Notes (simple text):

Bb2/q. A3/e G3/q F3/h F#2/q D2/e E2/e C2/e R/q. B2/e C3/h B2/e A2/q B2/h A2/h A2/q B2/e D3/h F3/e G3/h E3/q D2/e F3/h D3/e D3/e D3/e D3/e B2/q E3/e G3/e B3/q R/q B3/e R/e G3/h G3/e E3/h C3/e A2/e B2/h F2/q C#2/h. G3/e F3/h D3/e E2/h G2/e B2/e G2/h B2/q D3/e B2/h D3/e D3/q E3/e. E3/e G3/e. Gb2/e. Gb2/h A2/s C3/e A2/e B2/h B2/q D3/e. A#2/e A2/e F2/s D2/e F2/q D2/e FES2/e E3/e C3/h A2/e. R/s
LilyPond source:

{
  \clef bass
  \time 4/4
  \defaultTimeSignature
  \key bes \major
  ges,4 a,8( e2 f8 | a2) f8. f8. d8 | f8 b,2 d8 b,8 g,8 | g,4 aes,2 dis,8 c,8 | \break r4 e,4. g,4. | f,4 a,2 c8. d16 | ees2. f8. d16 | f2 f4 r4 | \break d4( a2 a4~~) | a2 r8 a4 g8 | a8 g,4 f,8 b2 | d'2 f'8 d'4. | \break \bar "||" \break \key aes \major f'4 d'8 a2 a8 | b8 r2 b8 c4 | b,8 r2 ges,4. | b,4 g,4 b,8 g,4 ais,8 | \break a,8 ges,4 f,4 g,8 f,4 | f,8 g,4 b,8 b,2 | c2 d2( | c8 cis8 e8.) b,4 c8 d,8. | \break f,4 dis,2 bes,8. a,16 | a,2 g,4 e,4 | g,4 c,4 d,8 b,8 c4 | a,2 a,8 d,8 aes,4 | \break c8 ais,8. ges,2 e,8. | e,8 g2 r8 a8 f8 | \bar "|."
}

____________________

◆ **Exercise**
List every line of the rows above that contains the string "major", matching case exactly.

◆ **Task result**
  \key bes \major
  ges,4 a,8( e2 f8 | a2) f8. f8. d8 | f8 b,2 d8 b,8 g,8 | g,4 aes,2 dis,8 c,8 | \break r4 e,4. g,4. | f,4 a,2 c8. d16 | ees2. f8. d16 | f2 f4 r4 | \break d4( a2 a4~~) | a2 r8 a4 g8 | a8 g,4 f,8 b2 | d'2 f'8 d'4. | \break \bar "||" \break \key aes \major f'4 d'8 a2 a8 | b8 r2 b8 c4 | b,8 r2 ges,4. | b,4 g,4 b,8 g,4 ais,8 | \break a,8 ges,4 f,4 g,8 f,4 | f,8 g,4 b,8 b,2 | c2 d2( | c8 cis8 e8.) b,4 c8 d,8. | \break f,4 dis,2 bes,8. a,16 | a,2 g,4 e,4 | g,4 c,4 d,8 b,8 c4 | a,2 a,8 d,8 aes,4 | \break c8 ais,8. ges,2 e,8. | e,8 g2 r8 a8 f8 | \bar "|."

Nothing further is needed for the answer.